[Objective] Please copy out exactly, and only, the lines between the line with "In which direction" and the line with "Without counting them", both included. Pictures are to be omitted.

[Records shown]
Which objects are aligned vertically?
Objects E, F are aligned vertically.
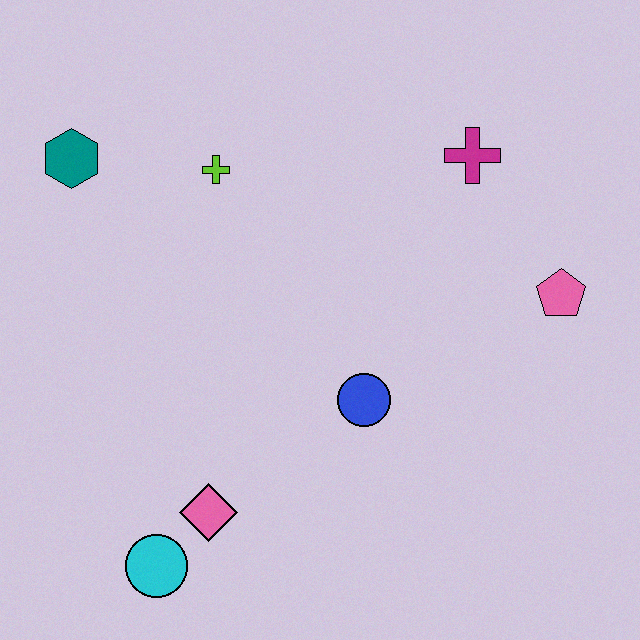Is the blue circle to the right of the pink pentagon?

==

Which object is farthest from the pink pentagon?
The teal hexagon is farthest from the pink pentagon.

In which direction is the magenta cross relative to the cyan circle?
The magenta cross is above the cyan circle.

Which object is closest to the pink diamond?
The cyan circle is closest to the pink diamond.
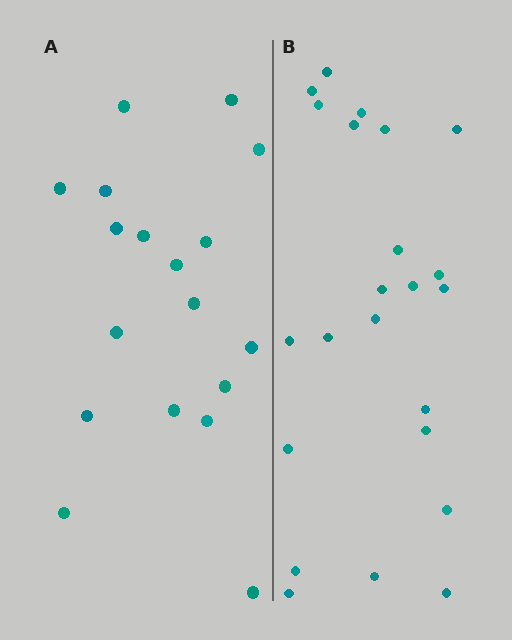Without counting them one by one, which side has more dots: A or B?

[Output of the task]
In which direction is the magenta cross relative to the cyan circle?
The magenta cross is above the cyan circle.

Which object is closest to the pink diamond?
The cyan circle is closest to the pink diamond.
Without counting them one by one, which side has more dots: A or B?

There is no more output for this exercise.